§ **Questions concerning simple figures**

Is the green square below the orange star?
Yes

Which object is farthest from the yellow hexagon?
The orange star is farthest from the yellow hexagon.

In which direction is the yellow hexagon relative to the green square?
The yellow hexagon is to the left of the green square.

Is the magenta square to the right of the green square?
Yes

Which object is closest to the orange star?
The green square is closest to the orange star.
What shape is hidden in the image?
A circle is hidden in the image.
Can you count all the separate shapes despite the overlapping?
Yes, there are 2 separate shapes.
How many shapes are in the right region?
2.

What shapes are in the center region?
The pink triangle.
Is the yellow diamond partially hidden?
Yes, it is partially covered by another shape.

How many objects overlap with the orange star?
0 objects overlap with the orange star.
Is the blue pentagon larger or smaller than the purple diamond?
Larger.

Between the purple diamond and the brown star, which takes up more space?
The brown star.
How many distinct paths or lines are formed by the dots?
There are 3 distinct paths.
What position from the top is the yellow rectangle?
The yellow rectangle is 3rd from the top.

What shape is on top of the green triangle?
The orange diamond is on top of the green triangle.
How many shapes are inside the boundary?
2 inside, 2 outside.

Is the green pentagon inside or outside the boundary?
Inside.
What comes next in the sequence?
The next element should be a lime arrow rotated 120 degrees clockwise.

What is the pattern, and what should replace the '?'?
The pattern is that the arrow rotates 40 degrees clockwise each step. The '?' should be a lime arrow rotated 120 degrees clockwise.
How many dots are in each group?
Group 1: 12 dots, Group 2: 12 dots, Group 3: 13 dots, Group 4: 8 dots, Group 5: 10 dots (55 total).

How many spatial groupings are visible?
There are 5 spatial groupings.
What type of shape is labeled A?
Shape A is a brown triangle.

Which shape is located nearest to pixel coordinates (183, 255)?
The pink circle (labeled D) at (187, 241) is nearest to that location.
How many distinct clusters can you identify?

--

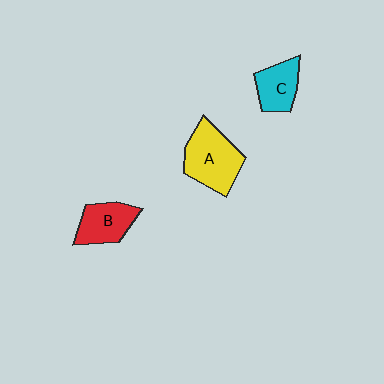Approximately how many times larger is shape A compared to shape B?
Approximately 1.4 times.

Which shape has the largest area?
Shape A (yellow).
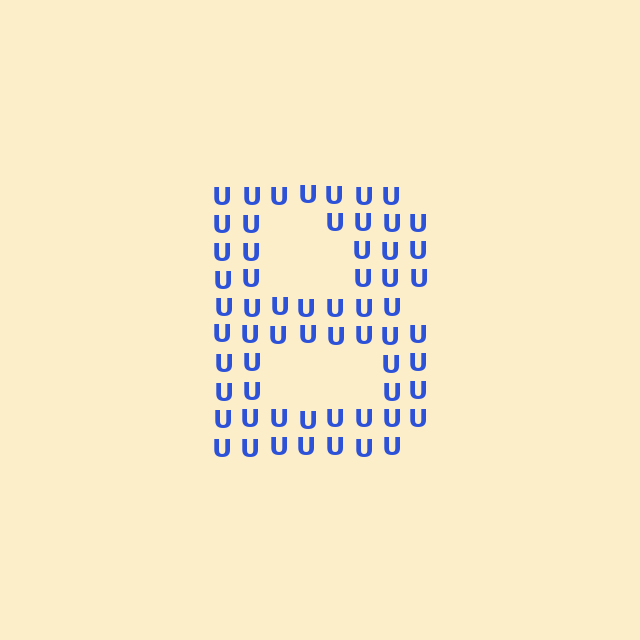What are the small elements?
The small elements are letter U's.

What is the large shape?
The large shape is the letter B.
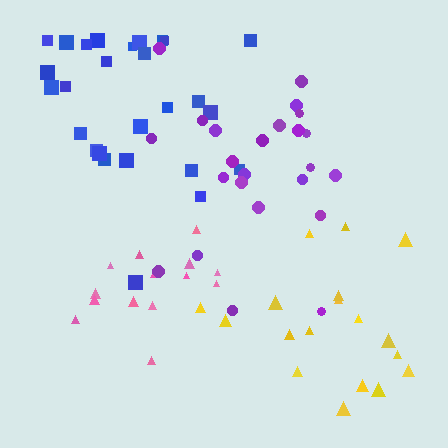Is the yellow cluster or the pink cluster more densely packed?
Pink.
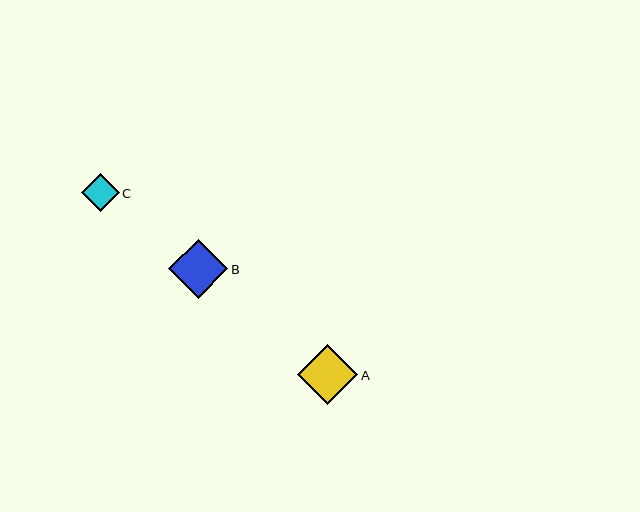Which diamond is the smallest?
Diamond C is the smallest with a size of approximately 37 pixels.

==

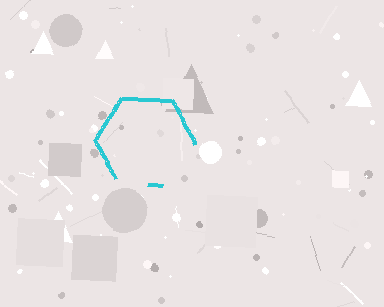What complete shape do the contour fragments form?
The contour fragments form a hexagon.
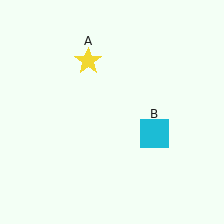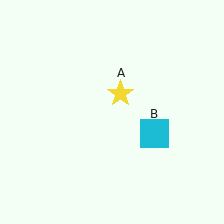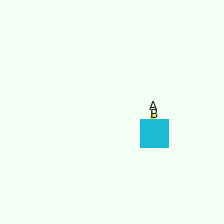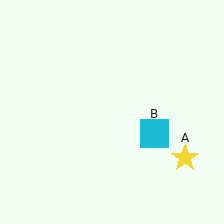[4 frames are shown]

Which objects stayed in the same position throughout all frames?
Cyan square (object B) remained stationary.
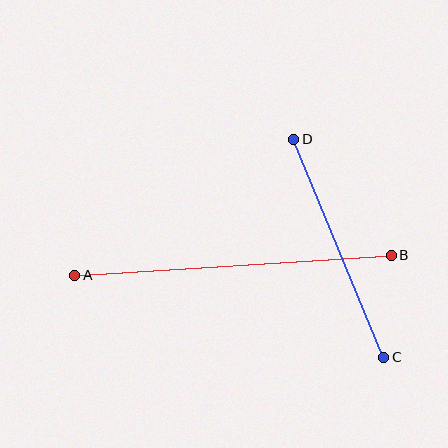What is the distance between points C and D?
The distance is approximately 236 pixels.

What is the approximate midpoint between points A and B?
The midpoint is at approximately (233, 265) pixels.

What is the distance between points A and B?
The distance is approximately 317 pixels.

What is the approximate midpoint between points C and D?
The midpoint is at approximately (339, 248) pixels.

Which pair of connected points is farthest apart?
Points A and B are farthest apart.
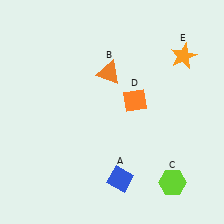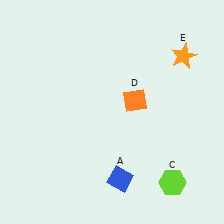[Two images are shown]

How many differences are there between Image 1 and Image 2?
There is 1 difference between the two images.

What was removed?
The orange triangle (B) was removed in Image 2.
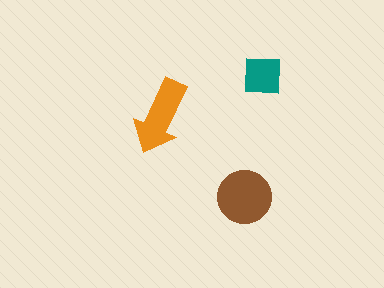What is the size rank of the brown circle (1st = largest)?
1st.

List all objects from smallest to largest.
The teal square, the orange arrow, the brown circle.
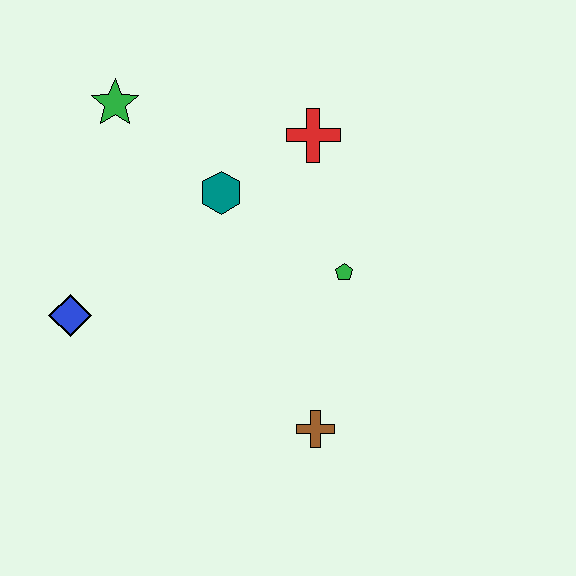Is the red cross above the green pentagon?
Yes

§ **Task goal**
Copy the records above exactly, beginning at the line that contains "What type of shape is labeled A?" and stopping after the line that contains "How many distinct clusters can you identify?".

§ **Answer to the problem**
What type of shape is labeled A?
Shape A is a brown triangle.

Which shape is located nearest to pixel coordinates (183, 255)?
The pink circle (labeled D) at (187, 241) is nearest to that location.
How many distinct clusters can you identify?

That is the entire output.